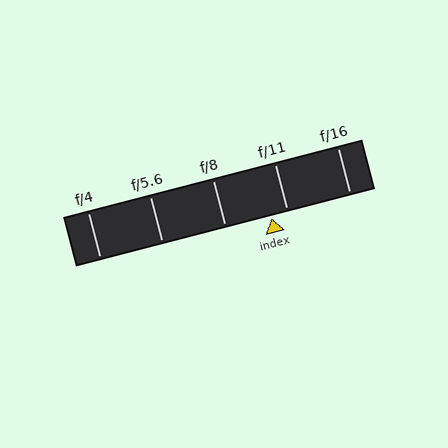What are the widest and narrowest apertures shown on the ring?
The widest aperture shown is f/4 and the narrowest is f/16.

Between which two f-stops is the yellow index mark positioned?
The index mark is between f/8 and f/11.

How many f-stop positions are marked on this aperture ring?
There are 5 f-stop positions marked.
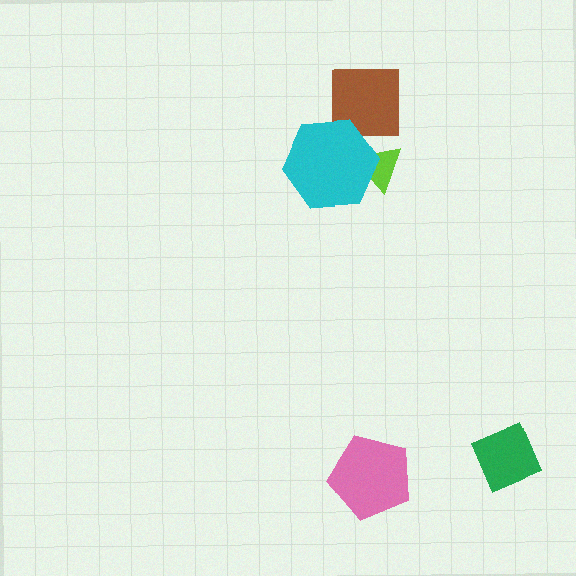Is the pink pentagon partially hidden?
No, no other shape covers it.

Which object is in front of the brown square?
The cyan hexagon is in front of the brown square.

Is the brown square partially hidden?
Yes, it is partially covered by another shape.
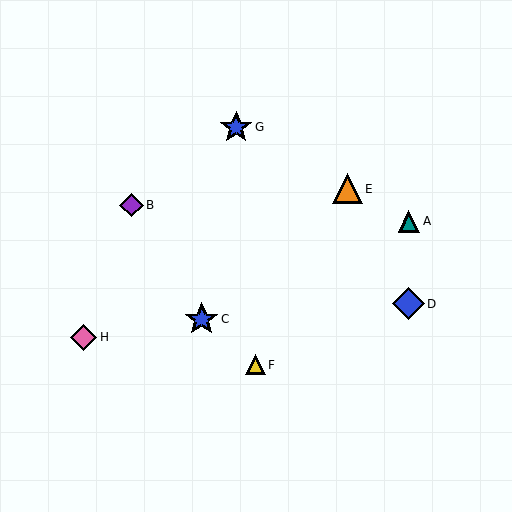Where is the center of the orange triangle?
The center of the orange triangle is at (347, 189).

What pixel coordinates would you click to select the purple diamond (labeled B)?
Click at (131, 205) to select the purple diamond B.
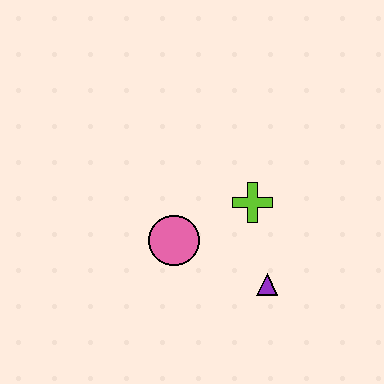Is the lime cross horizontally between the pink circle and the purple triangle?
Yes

---

● The exercise
Every line of the material is to be quoted exactly, with no pictures carried over.

● Output
What are the widest and narrowest apertures shown on the ring?
The widest aperture shown is f/4 and the narrowest is f/16.

Between which two f-stops is the yellow index mark positioned?
The index mark is between f/8 and f/11.

How many f-stop positions are marked on this aperture ring?
There are 5 f-stop positions marked.
Is the pink pentagon partially hidden?
No, no other shape covers it.

Which object is in front of the brown square?
The cyan hexagon is in front of the brown square.

Is the brown square partially hidden?
Yes, it is partially covered by another shape.
Where is the center of the orange triangle?
The center of the orange triangle is at (347, 189).

What pixel coordinates would you click to select the purple diamond (labeled B)?
Click at (131, 205) to select the purple diamond B.
Is the lime cross horizontally between the pink circle and the purple triangle?
Yes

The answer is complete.